Transcribe the records that follow in their entirety, omitting any pictures.
# # # #
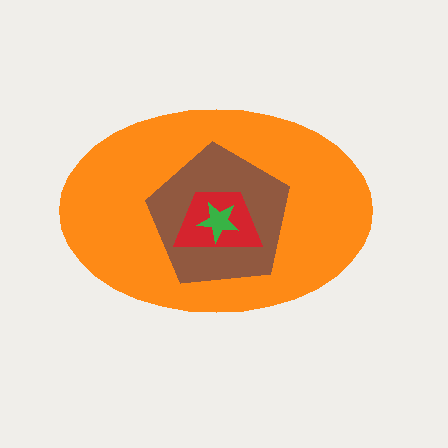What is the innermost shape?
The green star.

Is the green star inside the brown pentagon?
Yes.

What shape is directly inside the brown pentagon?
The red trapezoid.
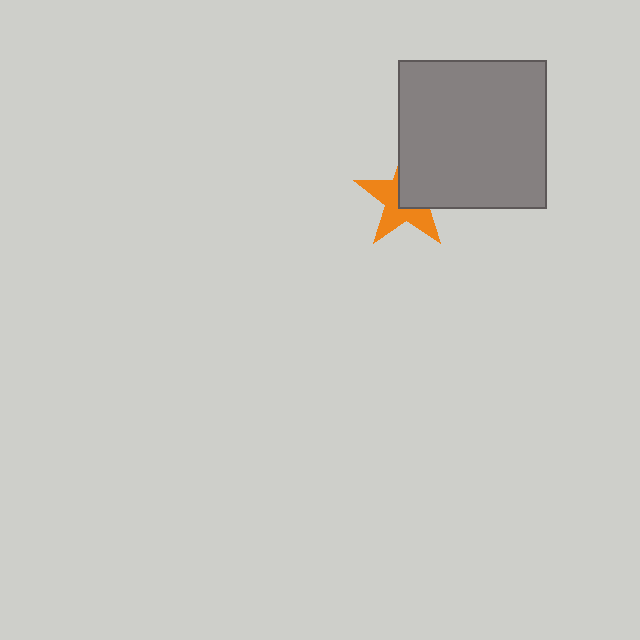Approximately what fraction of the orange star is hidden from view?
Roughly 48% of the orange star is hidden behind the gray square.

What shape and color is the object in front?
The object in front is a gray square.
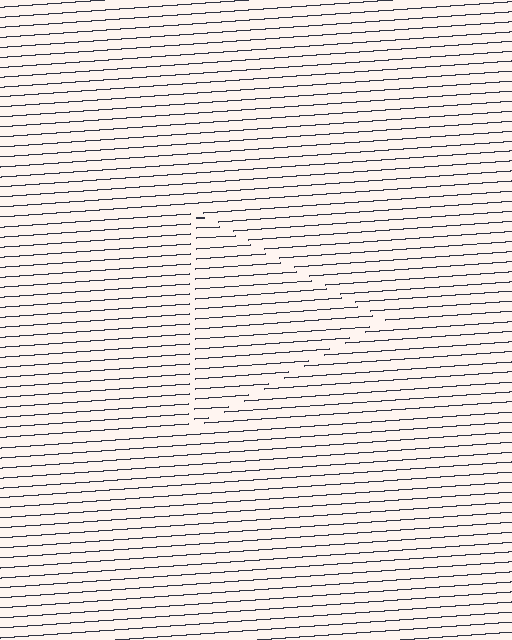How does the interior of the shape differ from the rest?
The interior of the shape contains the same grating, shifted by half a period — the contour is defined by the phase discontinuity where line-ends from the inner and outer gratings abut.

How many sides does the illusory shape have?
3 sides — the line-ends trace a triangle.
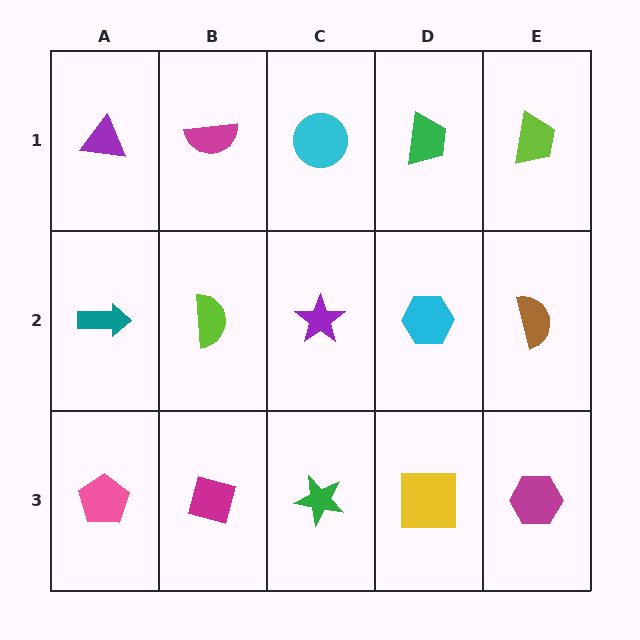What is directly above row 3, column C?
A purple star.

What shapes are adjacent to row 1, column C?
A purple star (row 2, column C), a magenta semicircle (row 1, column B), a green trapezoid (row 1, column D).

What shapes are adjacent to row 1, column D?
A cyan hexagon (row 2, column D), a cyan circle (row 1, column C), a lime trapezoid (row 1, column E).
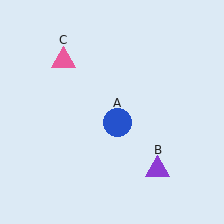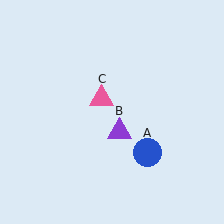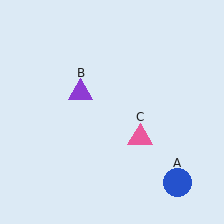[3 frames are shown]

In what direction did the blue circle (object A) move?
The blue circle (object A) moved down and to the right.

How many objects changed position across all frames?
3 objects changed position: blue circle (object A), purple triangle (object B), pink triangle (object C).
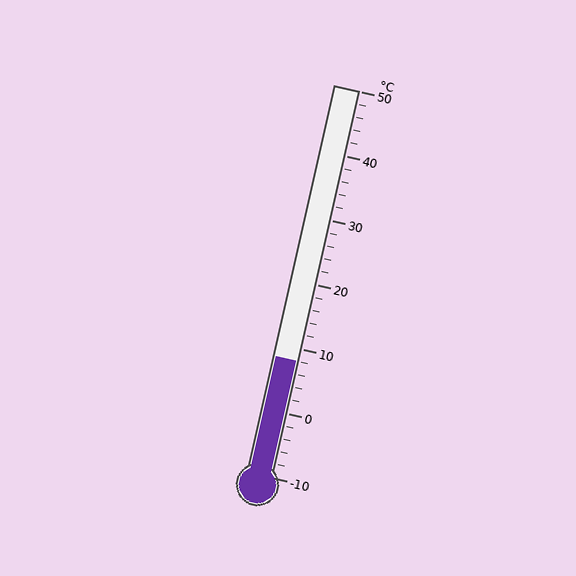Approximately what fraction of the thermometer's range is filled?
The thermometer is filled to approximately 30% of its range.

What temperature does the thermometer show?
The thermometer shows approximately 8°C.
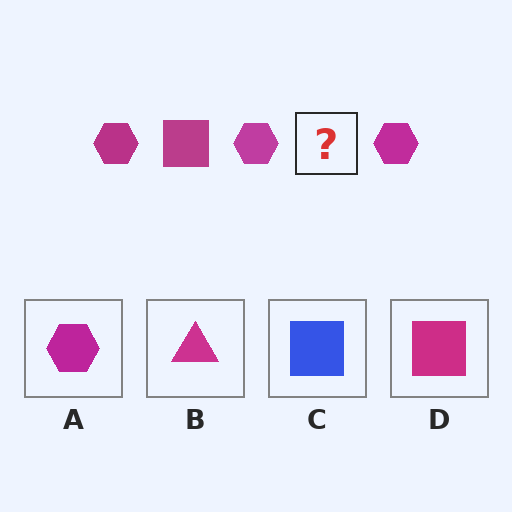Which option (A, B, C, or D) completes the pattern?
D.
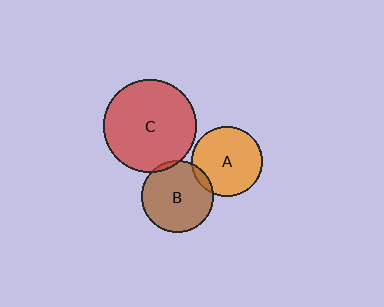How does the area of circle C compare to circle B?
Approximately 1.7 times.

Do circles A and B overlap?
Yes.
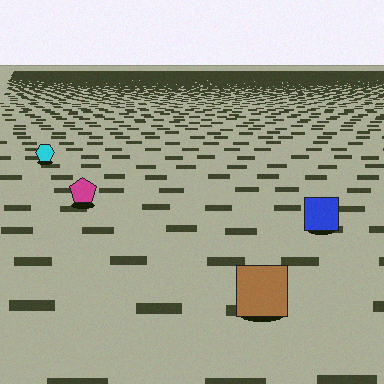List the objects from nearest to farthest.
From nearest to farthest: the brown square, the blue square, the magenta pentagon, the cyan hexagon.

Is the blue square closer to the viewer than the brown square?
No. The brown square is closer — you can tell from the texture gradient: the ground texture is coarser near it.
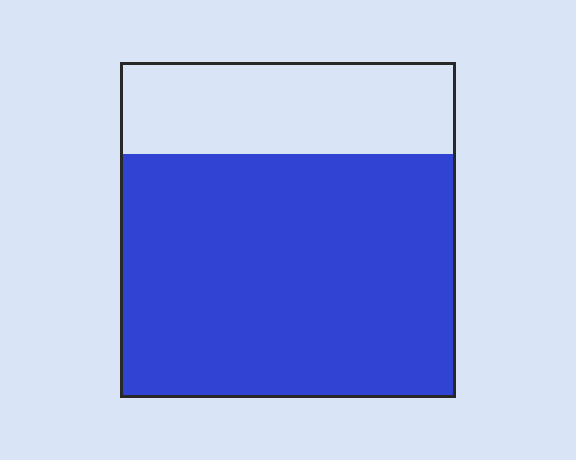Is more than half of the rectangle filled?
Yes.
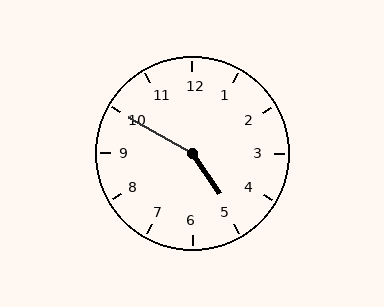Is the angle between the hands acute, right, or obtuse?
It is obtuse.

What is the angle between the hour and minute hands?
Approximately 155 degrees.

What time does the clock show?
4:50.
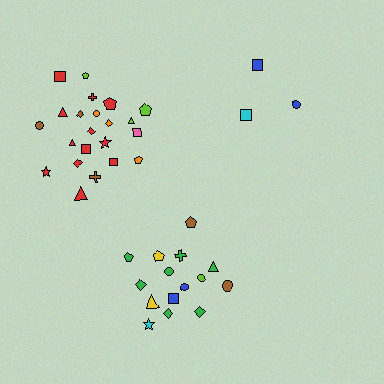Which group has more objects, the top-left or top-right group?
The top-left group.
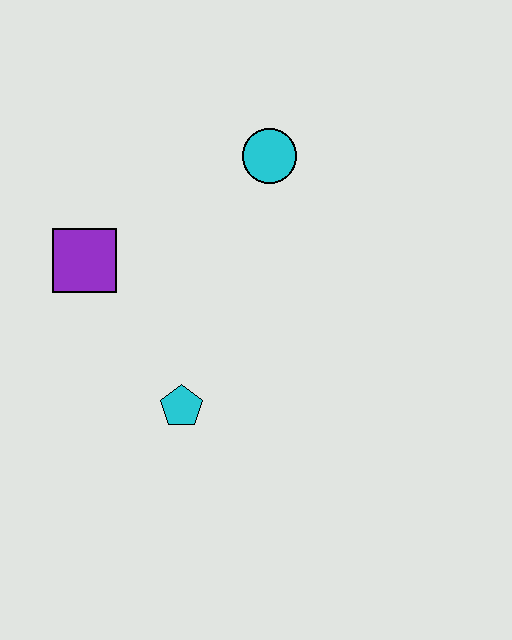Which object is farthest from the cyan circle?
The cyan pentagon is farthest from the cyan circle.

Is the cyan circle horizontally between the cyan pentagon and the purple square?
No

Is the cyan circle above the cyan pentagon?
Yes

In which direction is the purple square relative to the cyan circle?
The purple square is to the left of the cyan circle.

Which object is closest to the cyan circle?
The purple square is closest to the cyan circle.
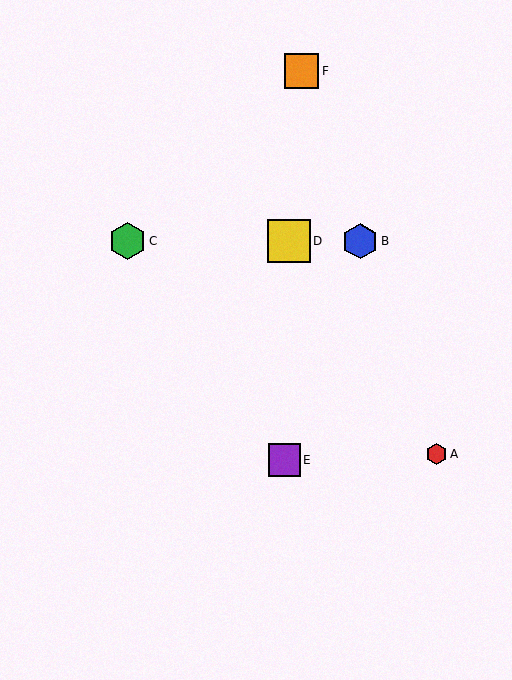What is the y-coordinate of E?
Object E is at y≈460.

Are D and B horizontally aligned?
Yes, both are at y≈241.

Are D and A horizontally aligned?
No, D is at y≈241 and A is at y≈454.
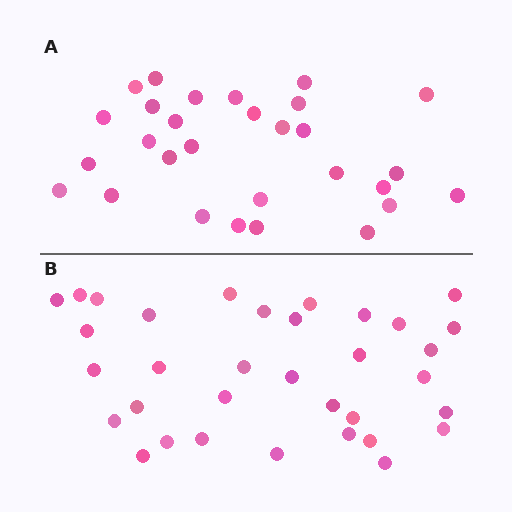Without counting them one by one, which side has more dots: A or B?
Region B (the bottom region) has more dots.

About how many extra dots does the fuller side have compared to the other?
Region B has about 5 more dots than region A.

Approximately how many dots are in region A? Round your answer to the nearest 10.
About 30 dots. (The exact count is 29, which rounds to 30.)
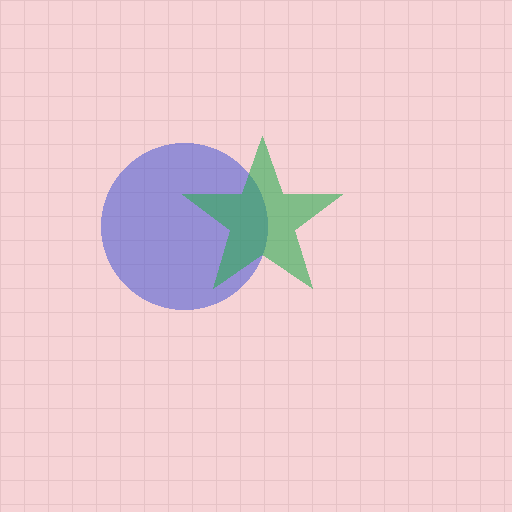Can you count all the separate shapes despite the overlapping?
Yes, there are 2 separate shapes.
# # # #
Written reply:
What is the innermost shape?
The green star.

Is the green star inside the brown pentagon?
Yes.

What shape is directly inside the brown pentagon?
The red trapezoid.
Approximately what fraction of the orange star is hidden from view?
Roughly 48% of the orange star is hidden behind the gray square.

What shape and color is the object in front?
The object in front is a gray square.
How does the interior of the shape differ from the rest?
The interior of the shape contains the same grating, shifted by half a period — the contour is defined by the phase discontinuity where line-ends from the inner and outer gratings abut.

How many sides does the illusory shape have?
3 sides — the line-ends trace a triangle.
What is directly above row 3, column C?
A purple star.

What shapes are adjacent to row 1, column C?
A purple star (row 2, column C), a magenta semicircle (row 1, column B), a green trapezoid (row 1, column D).

What shapes are adjacent to row 1, column D?
A cyan hexagon (row 2, column D), a cyan circle (row 1, column C), a lime trapezoid (row 1, column E).
[3 frames are shown]

In what direction did the blue circle (object A) move?
The blue circle (object A) moved down and to the right.

How many objects changed position across all frames?
3 objects changed position: blue circle (object A), purple triangle (object B), pink triangle (object C).
Approximately what fraction of the thermometer's range is filled?
The thermometer is filled to approximately 30% of its range.

What temperature does the thermometer show?
The thermometer shows approximately 8°C.
Which option (A, B, C, or D) completes the pattern?
D.
How does the area of circle C compare to circle B?
Approximately 1.7 times.

Do circles A and B overlap?
Yes.
List the objects from nearest to farthest.
From nearest to farthest: the brown square, the blue square, the magenta pentagon, the cyan hexagon.

Is the blue square closer to the viewer than the brown square?
No. The brown square is closer — you can tell from the texture gradient: the ground texture is coarser near it.
Is more than half of the rectangle filled?
Yes.
Is the angle between the hands acute, right, or obtuse?
It is obtuse.

What is the angle between the hour and minute hands?
Approximately 155 degrees.

What time does the clock show?
4:50.
Which group has more objects, the top-left or top-right group?
The top-left group.
Which object is farthest from the cyan circle?
The cyan pentagon is farthest from the cyan circle.

Is the cyan circle horizontally between the cyan pentagon and the purple square?
No

Is the cyan circle above the cyan pentagon?
Yes

In which direction is the purple square relative to the cyan circle?
The purple square is to the left of the cyan circle.

Which object is closest to the cyan circle?
The purple square is closest to the cyan circle.
What is the y-coordinate of E?
Object E is at y≈460.

Are D and B horizontally aligned?
Yes, both are at y≈241.

Are D and A horizontally aligned?
No, D is at y≈241 and A is at y≈454.
Without counting them one by one, which side has more dots: A or B?
Region B (the bottom region) has more dots.

About how many extra dots does the fuller side have compared to the other?
Region B has about 5 more dots than region A.

Approximately how many dots are in region A? Round your answer to the nearest 10.
About 30 dots. (The exact count is 29, which rounds to 30.)
Can you count all the separate shapes despite the overlapping?
Yes, there are 2 separate shapes.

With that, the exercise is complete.